Synthetic geometry question rows:
+ + + +

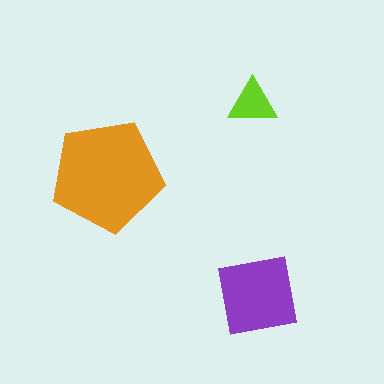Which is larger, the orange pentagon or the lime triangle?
The orange pentagon.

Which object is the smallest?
The lime triangle.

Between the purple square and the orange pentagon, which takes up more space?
The orange pentagon.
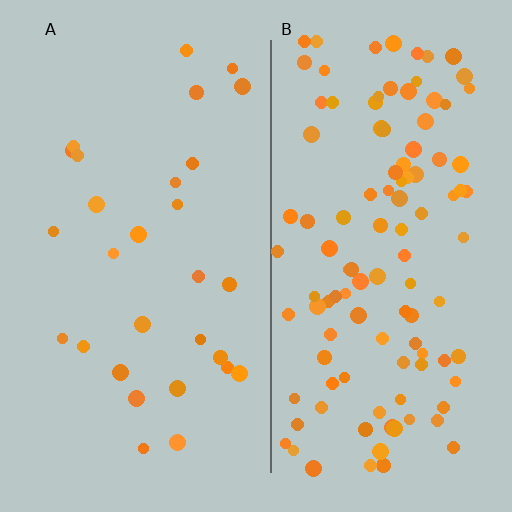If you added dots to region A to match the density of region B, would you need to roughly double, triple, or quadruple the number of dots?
Approximately quadruple.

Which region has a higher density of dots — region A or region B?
B (the right).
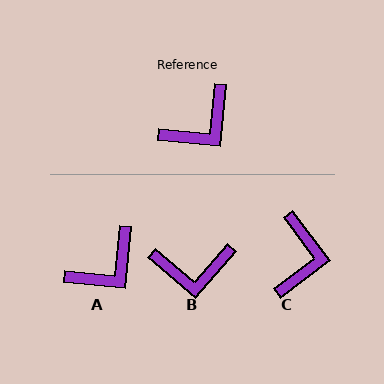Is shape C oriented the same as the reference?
No, it is off by about 42 degrees.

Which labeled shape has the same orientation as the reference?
A.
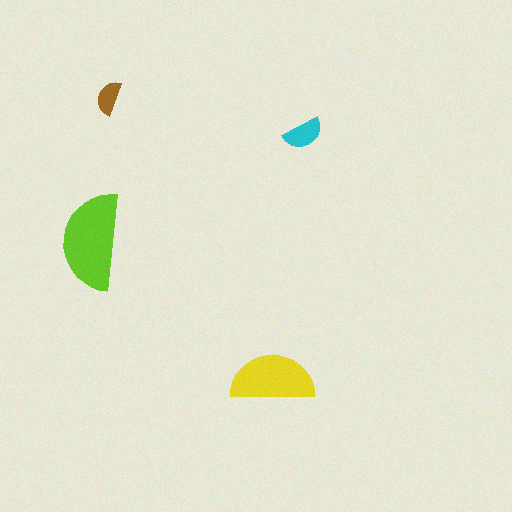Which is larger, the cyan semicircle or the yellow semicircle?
The yellow one.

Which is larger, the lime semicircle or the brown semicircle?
The lime one.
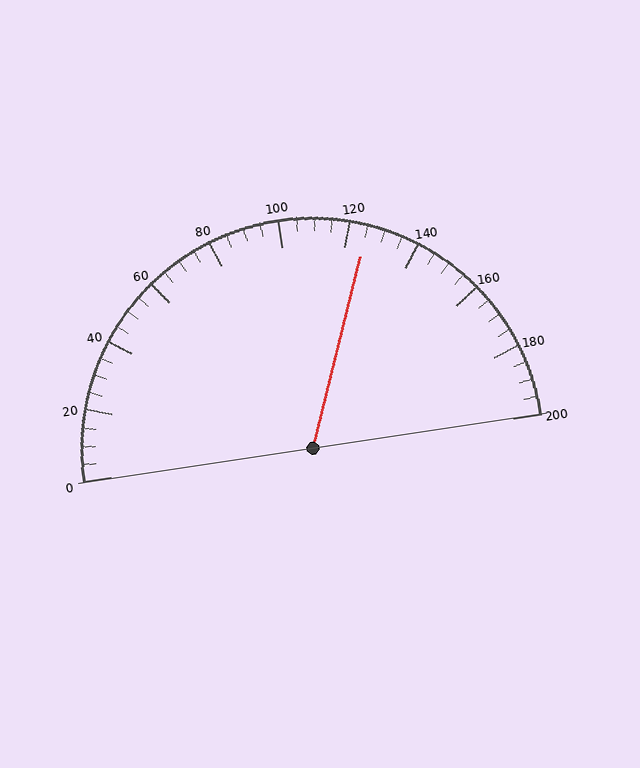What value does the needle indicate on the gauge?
The needle indicates approximately 125.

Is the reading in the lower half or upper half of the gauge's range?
The reading is in the upper half of the range (0 to 200).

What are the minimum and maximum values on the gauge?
The gauge ranges from 0 to 200.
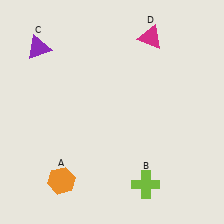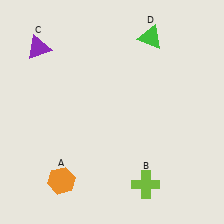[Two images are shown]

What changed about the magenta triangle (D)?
In Image 1, D is magenta. In Image 2, it changed to green.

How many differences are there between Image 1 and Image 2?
There is 1 difference between the two images.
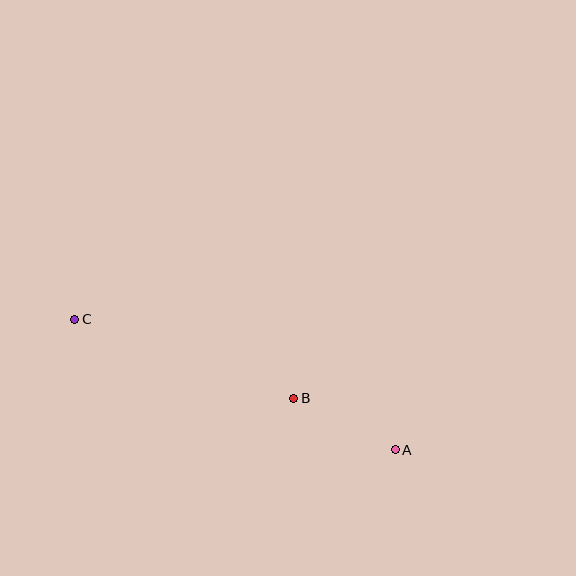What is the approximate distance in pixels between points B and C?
The distance between B and C is approximately 233 pixels.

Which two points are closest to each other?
Points A and B are closest to each other.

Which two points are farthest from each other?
Points A and C are farthest from each other.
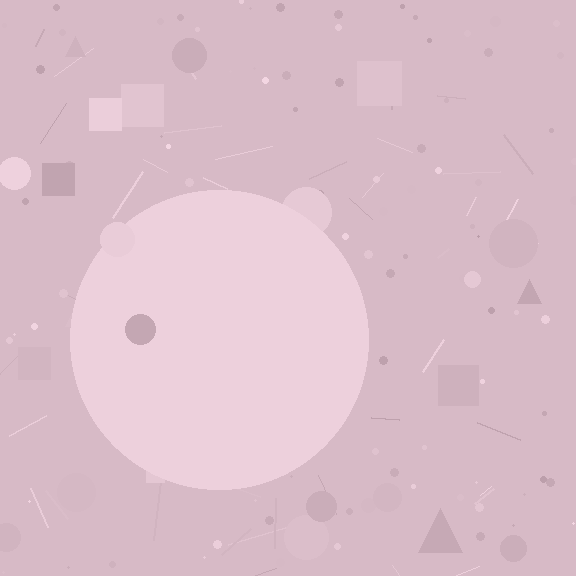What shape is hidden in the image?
A circle is hidden in the image.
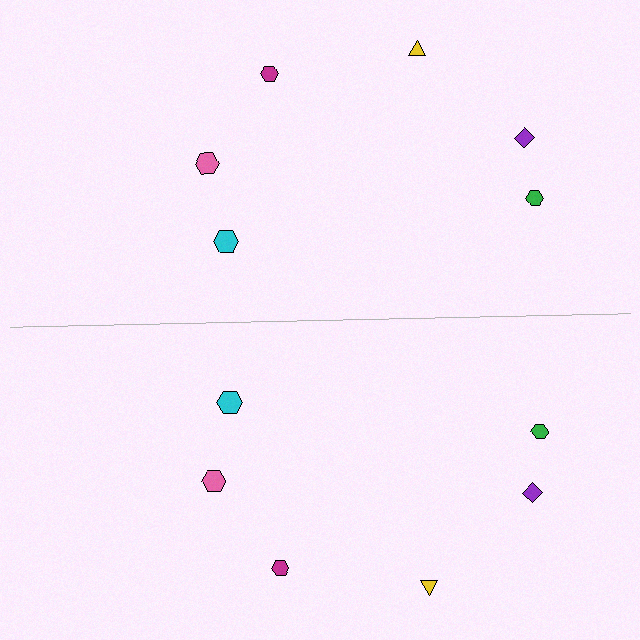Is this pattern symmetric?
Yes, this pattern has bilateral (reflection) symmetry.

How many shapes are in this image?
There are 12 shapes in this image.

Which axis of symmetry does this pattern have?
The pattern has a horizontal axis of symmetry running through the center of the image.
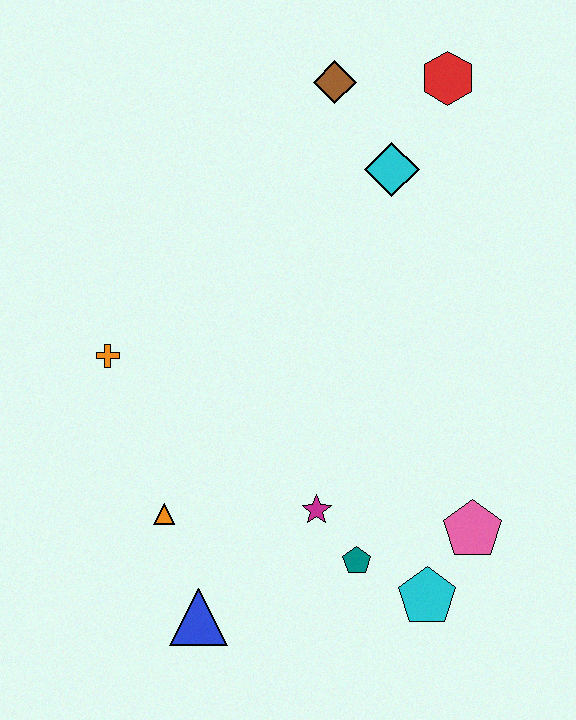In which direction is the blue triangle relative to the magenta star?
The blue triangle is to the left of the magenta star.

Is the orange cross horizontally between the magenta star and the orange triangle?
No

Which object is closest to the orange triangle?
The blue triangle is closest to the orange triangle.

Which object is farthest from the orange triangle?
The red hexagon is farthest from the orange triangle.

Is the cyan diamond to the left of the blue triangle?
No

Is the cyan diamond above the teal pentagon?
Yes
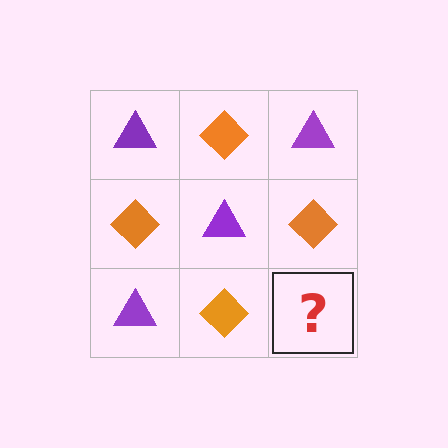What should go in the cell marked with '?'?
The missing cell should contain a purple triangle.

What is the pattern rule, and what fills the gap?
The rule is that it alternates purple triangle and orange diamond in a checkerboard pattern. The gap should be filled with a purple triangle.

+ + + +

Problem statement: Leave out the pictures, and please output only the lines from the line that contains "What should go in the cell marked with '?'?" through the end of the data, both ends included.

The reply:
What should go in the cell marked with '?'?
The missing cell should contain a purple triangle.

What is the pattern rule, and what fills the gap?
The rule is that it alternates purple triangle and orange diamond in a checkerboard pattern. The gap should be filled with a purple triangle.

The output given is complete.